= What you will do =
Quote every line as given.

Items from a dataset:
+===+
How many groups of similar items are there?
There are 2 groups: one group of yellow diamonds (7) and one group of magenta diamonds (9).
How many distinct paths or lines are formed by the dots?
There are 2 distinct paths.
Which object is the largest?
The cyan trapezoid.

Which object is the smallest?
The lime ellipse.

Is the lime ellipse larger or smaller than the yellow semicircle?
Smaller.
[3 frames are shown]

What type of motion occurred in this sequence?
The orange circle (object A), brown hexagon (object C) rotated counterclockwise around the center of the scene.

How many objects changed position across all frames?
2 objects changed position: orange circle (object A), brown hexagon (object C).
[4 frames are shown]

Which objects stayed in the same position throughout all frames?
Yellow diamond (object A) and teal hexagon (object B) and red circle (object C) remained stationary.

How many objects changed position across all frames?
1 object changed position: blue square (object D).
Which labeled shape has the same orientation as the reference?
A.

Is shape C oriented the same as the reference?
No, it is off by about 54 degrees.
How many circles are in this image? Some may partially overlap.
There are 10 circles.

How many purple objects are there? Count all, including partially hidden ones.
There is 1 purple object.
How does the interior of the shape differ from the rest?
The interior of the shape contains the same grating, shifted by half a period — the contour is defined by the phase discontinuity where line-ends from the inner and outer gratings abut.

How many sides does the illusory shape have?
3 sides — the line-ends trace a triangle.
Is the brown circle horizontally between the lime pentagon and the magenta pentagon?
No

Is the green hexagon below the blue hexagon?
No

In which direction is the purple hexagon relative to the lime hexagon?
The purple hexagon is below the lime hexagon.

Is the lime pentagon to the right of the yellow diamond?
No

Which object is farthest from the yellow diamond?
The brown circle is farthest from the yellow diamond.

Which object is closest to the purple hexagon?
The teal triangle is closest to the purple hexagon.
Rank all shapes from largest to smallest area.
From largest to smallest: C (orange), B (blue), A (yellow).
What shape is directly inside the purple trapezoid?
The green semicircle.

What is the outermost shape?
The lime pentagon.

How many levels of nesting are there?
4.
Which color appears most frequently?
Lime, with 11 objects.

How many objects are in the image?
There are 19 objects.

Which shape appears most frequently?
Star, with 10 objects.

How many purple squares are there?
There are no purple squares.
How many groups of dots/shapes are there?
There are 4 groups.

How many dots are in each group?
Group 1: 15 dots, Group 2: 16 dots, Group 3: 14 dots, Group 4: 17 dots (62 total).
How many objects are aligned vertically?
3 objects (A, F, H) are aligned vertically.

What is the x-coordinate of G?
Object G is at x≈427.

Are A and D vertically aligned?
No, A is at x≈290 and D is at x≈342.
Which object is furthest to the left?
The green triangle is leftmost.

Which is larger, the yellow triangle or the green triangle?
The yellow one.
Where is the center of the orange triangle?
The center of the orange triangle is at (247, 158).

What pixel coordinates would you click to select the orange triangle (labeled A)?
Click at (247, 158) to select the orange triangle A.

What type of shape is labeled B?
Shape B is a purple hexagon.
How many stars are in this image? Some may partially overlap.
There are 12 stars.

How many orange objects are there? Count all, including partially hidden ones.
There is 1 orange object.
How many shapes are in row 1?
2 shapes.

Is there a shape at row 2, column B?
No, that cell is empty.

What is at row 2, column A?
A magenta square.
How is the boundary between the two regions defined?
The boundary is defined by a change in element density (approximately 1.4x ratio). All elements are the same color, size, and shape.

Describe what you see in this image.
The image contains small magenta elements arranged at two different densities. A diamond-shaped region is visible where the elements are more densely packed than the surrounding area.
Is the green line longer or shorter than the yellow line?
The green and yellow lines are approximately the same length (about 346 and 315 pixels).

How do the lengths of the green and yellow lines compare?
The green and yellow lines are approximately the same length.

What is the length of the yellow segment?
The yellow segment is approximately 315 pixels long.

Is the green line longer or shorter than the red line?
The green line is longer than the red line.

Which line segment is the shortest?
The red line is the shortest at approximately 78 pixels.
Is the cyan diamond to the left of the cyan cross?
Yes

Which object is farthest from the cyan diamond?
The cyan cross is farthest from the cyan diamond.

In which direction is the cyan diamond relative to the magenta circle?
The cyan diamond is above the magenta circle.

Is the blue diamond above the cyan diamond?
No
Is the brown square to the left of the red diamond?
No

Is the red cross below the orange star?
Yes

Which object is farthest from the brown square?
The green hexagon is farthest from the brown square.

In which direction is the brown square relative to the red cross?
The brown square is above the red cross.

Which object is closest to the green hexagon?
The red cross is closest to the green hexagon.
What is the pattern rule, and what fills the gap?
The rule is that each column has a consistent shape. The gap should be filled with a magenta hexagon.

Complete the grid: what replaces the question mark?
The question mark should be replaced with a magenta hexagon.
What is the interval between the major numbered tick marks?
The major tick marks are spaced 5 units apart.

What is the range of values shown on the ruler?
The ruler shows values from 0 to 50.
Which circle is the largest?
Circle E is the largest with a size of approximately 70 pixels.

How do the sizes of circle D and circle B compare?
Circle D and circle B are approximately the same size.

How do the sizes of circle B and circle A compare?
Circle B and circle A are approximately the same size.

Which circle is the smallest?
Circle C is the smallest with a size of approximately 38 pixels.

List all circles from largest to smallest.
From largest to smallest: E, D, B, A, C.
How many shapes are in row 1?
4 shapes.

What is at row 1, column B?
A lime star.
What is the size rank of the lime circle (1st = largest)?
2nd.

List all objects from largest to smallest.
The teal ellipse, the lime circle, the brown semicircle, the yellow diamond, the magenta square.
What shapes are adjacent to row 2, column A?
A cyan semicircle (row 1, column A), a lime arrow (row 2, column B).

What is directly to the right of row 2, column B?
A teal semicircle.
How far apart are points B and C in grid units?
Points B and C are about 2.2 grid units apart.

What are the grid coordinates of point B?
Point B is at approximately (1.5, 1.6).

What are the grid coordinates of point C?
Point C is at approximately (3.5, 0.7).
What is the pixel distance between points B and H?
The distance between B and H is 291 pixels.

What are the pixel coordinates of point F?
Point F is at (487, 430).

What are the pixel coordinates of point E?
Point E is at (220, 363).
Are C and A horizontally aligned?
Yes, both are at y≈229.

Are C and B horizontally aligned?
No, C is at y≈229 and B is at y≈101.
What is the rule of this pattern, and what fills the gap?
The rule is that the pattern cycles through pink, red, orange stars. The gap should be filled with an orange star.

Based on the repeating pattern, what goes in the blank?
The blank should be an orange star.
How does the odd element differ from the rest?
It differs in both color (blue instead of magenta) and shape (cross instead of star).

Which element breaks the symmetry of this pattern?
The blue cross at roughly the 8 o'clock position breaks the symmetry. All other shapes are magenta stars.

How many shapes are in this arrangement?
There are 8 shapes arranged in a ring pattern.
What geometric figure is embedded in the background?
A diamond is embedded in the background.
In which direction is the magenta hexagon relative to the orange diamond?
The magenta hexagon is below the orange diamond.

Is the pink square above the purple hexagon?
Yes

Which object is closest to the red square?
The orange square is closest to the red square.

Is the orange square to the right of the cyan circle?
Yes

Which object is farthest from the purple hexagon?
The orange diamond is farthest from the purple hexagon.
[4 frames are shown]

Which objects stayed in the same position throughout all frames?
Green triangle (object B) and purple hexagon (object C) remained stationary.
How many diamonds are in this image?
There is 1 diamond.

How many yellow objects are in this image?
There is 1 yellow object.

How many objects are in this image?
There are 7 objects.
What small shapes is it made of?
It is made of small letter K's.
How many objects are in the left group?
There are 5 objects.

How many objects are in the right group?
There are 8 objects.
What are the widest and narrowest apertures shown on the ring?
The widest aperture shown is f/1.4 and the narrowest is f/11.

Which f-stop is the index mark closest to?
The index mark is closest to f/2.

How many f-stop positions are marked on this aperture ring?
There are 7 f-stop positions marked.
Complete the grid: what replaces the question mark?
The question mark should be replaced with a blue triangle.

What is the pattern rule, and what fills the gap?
+===+
= Written solution =
How many groups of similar items are there?
There are 2 groups: one group of yellow diamonds (7) and one group of magenta diamonds (9).
How many distinct paths or lines are formed by the dots?
There are 2 distinct paths.
Which object is the largest?
The cyan trapezoid.

Which object is the smallest?
The lime ellipse.

Is the lime ellipse larger or smaller than the yellow semicircle?
Smaller.
[3 frames are shown]

What type of motion occurred in this sequence?
The orange circle (object A), brown hexagon (object C) rotated counterclockwise around the center of the scene.

How many objects changed position across all frames?
2 objects changed position: orange circle (object A), brown hexagon (object C).
[4 frames are shown]

Which objects stayed in the same position throughout all frames?
Yellow diamond (object A) and teal hexagon (object B) and red circle (object C) remained stationary.

How many objects changed position across all frames?
1 object changed position: blue square (object D).
Which labeled shape has the same orientation as the reference?
A.

Is shape C oriented the same as the reference?
No, it is off by about 54 degrees.
How many circles are in this image? Some may partially overlap.
There are 10 circles.

How many purple objects are there? Count all, including partially hidden ones.
There is 1 purple object.
How does the interior of the shape differ from the rest?
The interior of the shape contains the same grating, shifted by half a period — the contour is defined by the phase discontinuity where line-ends from the inner and outer gratings abut.

How many sides does the illusory shape have?
3 sides — the line-ends trace a triangle.
Is the brown circle horizontally between the lime pentagon and the magenta pentagon?
No

Is the green hexagon below the blue hexagon?
No

In which direction is the purple hexagon relative to the lime hexagon?
The purple hexagon is below the lime hexagon.

Is the lime pentagon to the right of the yellow diamond?
No

Which object is farthest from the yellow diamond?
The brown circle is farthest from the yellow diamond.

Which object is closest to the purple hexagon?
The teal triangle is closest to the purple hexagon.
Rank all shapes from largest to smallest area.
From largest to smallest: C (orange), B (blue), A (yellow).
What shape is directly inside the purple trapezoid?
The green semicircle.

What is the outermost shape?
The lime pentagon.

How many levels of nesting are there?
4.
Which color appears most frequently?
Lime, with 11 objects.

How many objects are in the image?
There are 19 objects.

Which shape appears most frequently?
Star, with 10 objects.

How many purple squares are there?
There are no purple squares.
How many groups of dots/shapes are there?
There are 4 groups.

How many dots are in each group?
Group 1: 15 dots, Group 2: 16 dots, Group 3: 14 dots, Group 4: 17 dots (62 total).
How many objects are aligned vertically?
3 objects (A, F, H) are aligned vertically.

What is the x-coordinate of G?
Object G is at x≈427.

Are A and D vertically aligned?
No, A is at x≈290 and D is at x≈342.
Which object is furthest to the left?
The green triangle is leftmost.

Which is larger, the yellow triangle or the green triangle?
The yellow one.
Where is the center of the orange triangle?
The center of the orange triangle is at (247, 158).

What pixel coordinates would you click to select the orange triangle (labeled A)?
Click at (247, 158) to select the orange triangle A.

What type of shape is labeled B?
Shape B is a purple hexagon.
How many stars are in this image? Some may partially overlap.
There are 12 stars.

How many orange objects are there? Count all, including partially hidden ones.
There is 1 orange object.
How many shapes are in row 1?
2 shapes.

Is there a shape at row 2, column B?
No, that cell is empty.

What is at row 2, column A?
A magenta square.
How is the boundary between the two regions defined?
The boundary is defined by a change in element density (approximately 1.4x ratio). All elements are the same color, size, and shape.

Describe what you see in this image.
The image contains small magenta elements arranged at two different densities. A diamond-shaped region is visible where the elements are more densely packed than the surrounding area.
Is the green line longer or shorter than the yellow line?
The green and yellow lines are approximately the same length (about 346 and 315 pixels).

How do the lengths of the green and yellow lines compare?
The green and yellow lines are approximately the same length.

What is the length of the yellow segment?
The yellow segment is approximately 315 pixels long.

Is the green line longer or shorter than the red line?
The green line is longer than the red line.

Which line segment is the shortest?
The red line is the shortest at approximately 78 pixels.
Is the cyan diamond to the left of the cyan cross?
Yes

Which object is farthest from the cyan diamond?
The cyan cross is farthest from the cyan diamond.

In which direction is the cyan diamond relative to the magenta circle?
The cyan diamond is above the magenta circle.

Is the blue diamond above the cyan diamond?
No
Is the brown square to the left of the red diamond?
No

Is the red cross below the orange star?
Yes

Which object is farthest from the brown square?
The green hexagon is farthest from the brown square.

In which direction is the brown square relative to the red cross?
The brown square is above the red cross.

Which object is closest to the green hexagon?
The red cross is closest to the green hexagon.
What is the pattern rule, and what fills the gap?
The rule is that each column has a consistent shape. The gap should be filled with a magenta hexagon.

Complete the grid: what replaces the question mark?
The question mark should be replaced with a magenta hexagon.
What is the interval between the major numbered tick marks?
The major tick marks are spaced 5 units apart.

What is the range of values shown on the ruler?
The ruler shows values from 0 to 50.
Which circle is the largest?
Circle E is the largest with a size of approximately 70 pixels.

How do the sizes of circle D and circle B compare?
Circle D and circle B are approximately the same size.

How do the sizes of circle B and circle A compare?
Circle B and circle A are approximately the same size.

Which circle is the smallest?
Circle C is the smallest with a size of approximately 38 pixels.

List all circles from largest to smallest.
From largest to smallest: E, D, B, A, C.
How many shapes are in row 1?
4 shapes.

What is at row 1, column B?
A lime star.
What is the size rank of the lime circle (1st = largest)?
2nd.

List all objects from largest to smallest.
The teal ellipse, the lime circle, the brown semicircle, the yellow diamond, the magenta square.
What shapes are adjacent to row 2, column A?
A cyan semicircle (row 1, column A), a lime arrow (row 2, column B).

What is directly to the right of row 2, column B?
A teal semicircle.
How far apart are points B and C in grid units?
Points B and C are about 2.2 grid units apart.

What are the grid coordinates of point B?
Point B is at approximately (1.5, 1.6).

What are the grid coordinates of point C?
Point C is at approximately (3.5, 0.7).
What is the pixel distance between points B and H?
The distance between B and H is 291 pixels.

What are the pixel coordinates of point F?
Point F is at (487, 430).

What are the pixel coordinates of point E?
Point E is at (220, 363).
Are C and A horizontally aligned?
Yes, both are at y≈229.

Are C and B horizontally aligned?
No, C is at y≈229 and B is at y≈101.
What is the rule of this pattern, and what fills the gap?
The rule is that the pattern cycles through pink, red, orange stars. The gap should be filled with an orange star.

Based on the repeating pattern, what goes in the blank?
The blank should be an orange star.
How does the odd element differ from the rest?
It differs in both color (blue instead of magenta) and shape (cross instead of star).

Which element breaks the symmetry of this pattern?
The blue cross at roughly the 8 o'clock position breaks the symmetry. All other shapes are magenta stars.

How many shapes are in this arrangement?
There are 8 shapes arranged in a ring pattern.
What geometric figure is embedded in the background?
A diamond is embedded in the background.
In which direction is the magenta hexagon relative to the orange diamond?
The magenta hexagon is below the orange diamond.

Is the pink square above the purple hexagon?
Yes

Which object is closest to the red square?
The orange square is closest to the red square.

Is the orange square to the right of the cyan circle?
Yes

Which object is farthest from the purple hexagon?
The orange diamond is farthest from the purple hexagon.
[4 frames are shown]

Which objects stayed in the same position throughout all frames?
Green triangle (object B) and purple hexagon (object C) remained stationary.
How many diamonds are in this image?
There is 1 diamond.

How many yellow objects are in this image?
There is 1 yellow object.

How many objects are in this image?
There are 7 objects.
What small shapes is it made of?
It is made of small letter K's.
How many objects are in the left group?
There are 5 objects.

How many objects are in the right group?
There are 8 objects.
What are the widest and narrowest apertures shown on the ring?
The widest aperture shown is f/1.4 and the narrowest is f/11.

Which f-stop is the index mark closest to?
The index mark is closest to f/2.

How many f-stop positions are marked on this aperture ring?
There are 7 f-stop positions marked.
Complete the grid: what replaces the question mark?
The question mark should be replaced with a blue triangle.

What is the pattern rule, and what fills the gap?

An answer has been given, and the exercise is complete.